● **Task objective**
Output every line of the material exactly, omitting images.

===

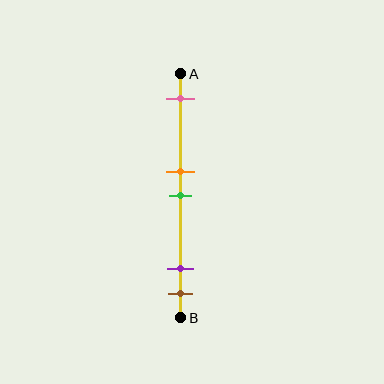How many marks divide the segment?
There are 5 marks dividing the segment.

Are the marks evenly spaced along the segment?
No, the marks are not evenly spaced.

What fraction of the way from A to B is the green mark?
The green mark is approximately 50% (0.5) of the way from A to B.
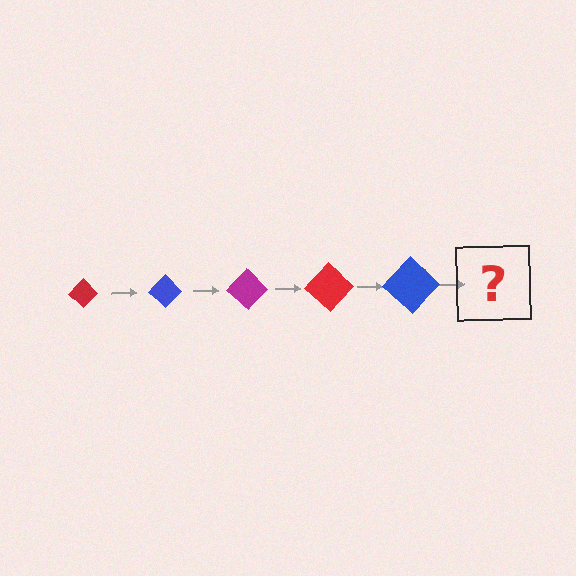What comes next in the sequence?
The next element should be a magenta diamond, larger than the previous one.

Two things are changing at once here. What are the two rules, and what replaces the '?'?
The two rules are that the diamond grows larger each step and the color cycles through red, blue, and magenta. The '?' should be a magenta diamond, larger than the previous one.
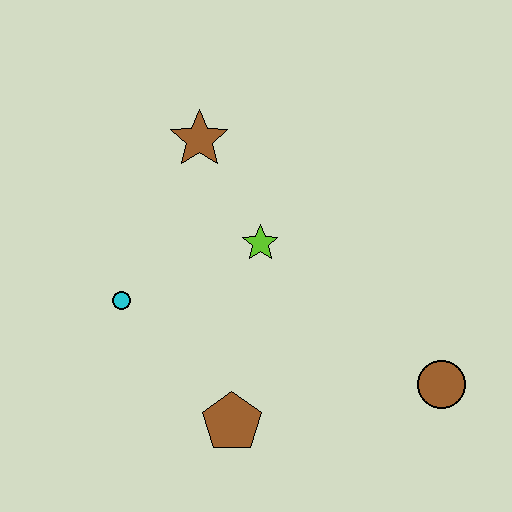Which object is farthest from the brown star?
The brown circle is farthest from the brown star.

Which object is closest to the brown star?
The lime star is closest to the brown star.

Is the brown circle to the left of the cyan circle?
No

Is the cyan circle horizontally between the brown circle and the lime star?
No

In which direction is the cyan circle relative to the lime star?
The cyan circle is to the left of the lime star.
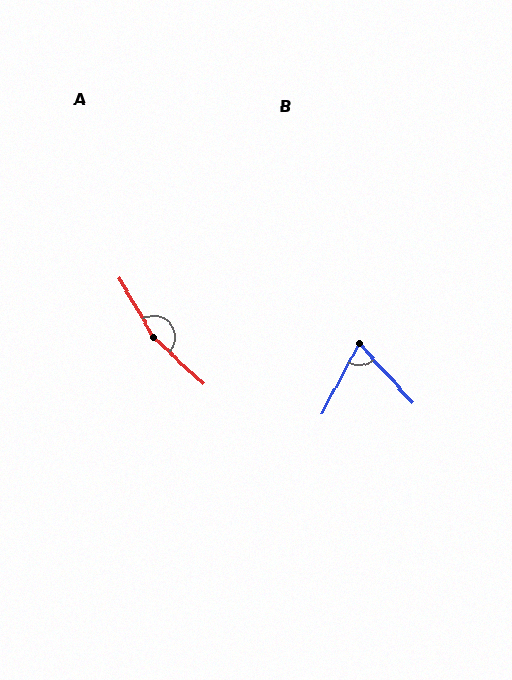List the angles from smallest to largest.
B (70°), A (164°).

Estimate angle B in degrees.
Approximately 70 degrees.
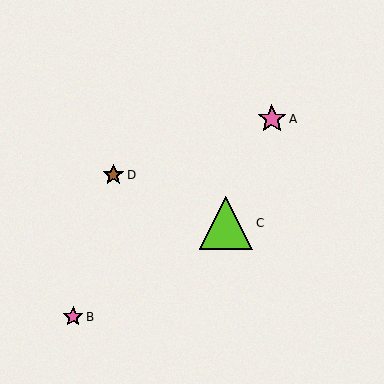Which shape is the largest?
The lime triangle (labeled C) is the largest.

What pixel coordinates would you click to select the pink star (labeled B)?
Click at (73, 317) to select the pink star B.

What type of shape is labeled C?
Shape C is a lime triangle.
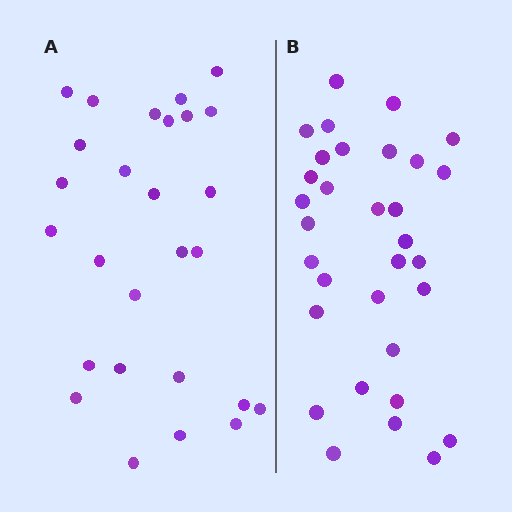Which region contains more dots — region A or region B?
Region B (the right region) has more dots.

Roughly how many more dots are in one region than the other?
Region B has about 5 more dots than region A.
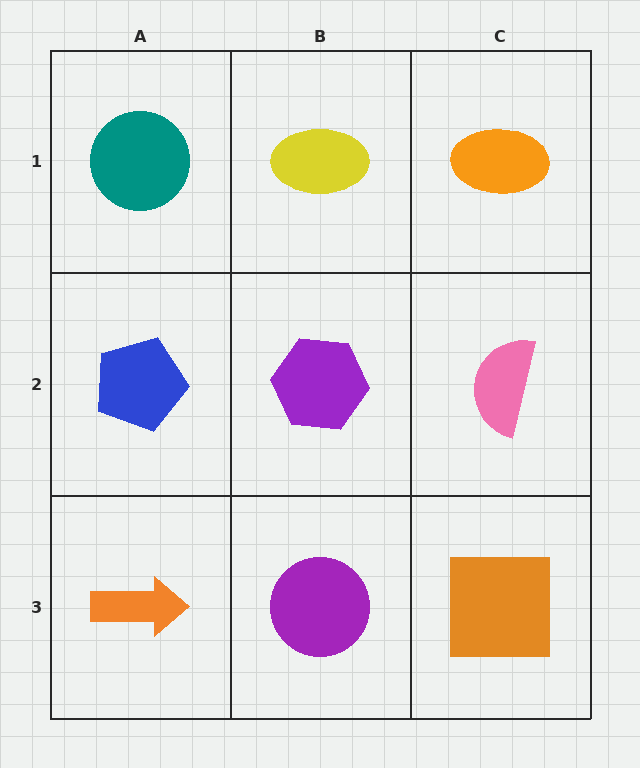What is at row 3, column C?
An orange square.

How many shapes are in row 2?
3 shapes.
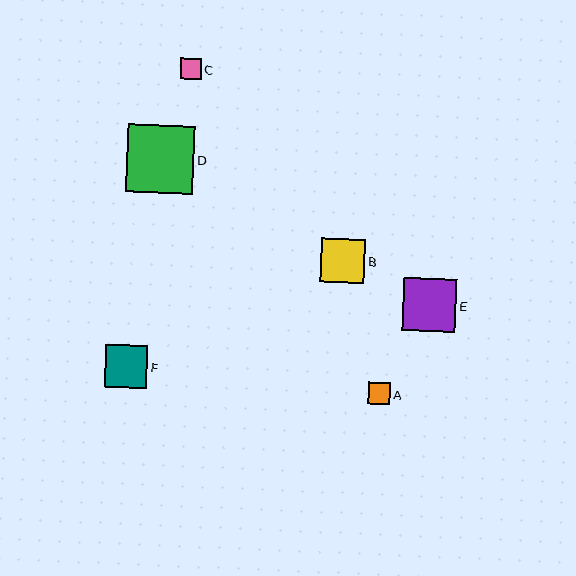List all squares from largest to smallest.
From largest to smallest: D, E, B, F, A, C.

===

● **Task solution**
How many marks divide the segment?
There are 5 marks dividing the segment.

Are the marks evenly spaced along the segment?
No, the marks are not evenly spaced.

What fraction of the way from A to B is the green mark?
The green mark is approximately 50% (0.5) of the way from A to B.
What comes next in the sequence?
The next element should be a magenta diamond, larger than the previous one.

Two things are changing at once here. What are the two rules, and what replaces the '?'?
The two rules are that the diamond grows larger each step and the color cycles through red, blue, and magenta. The '?' should be a magenta diamond, larger than the previous one.
Which object is farthest from the brown star?
The brown circle is farthest from the brown star.

Which object is closest to the brown star?
The lime star is closest to the brown star.

Is the brown circle to the left of the cyan circle?
No

Is the cyan circle horizontally between the brown circle and the lime star?
No

In which direction is the cyan circle relative to the lime star?
The cyan circle is to the left of the lime star.
List the angles from smallest to largest.
B (70°), A (164°).

Estimate angle B in degrees.
Approximately 70 degrees.
Which shape is the largest?
The lime triangle (labeled C) is the largest.

What pixel coordinates would you click to select the pink star (labeled B)?
Click at (73, 317) to select the pink star B.

What type of shape is labeled C?
Shape C is a lime triangle.
Which region contains more dots — region A or region B?
Region B (the right region) has more dots.

Roughly how many more dots are in one region than the other?
Region B has about 5 more dots than region A.
What is at row 3, column C?
An orange square.

How many shapes are in row 2?
3 shapes.
List all squares from largest to smallest.
From largest to smallest: D, E, B, F, A, C.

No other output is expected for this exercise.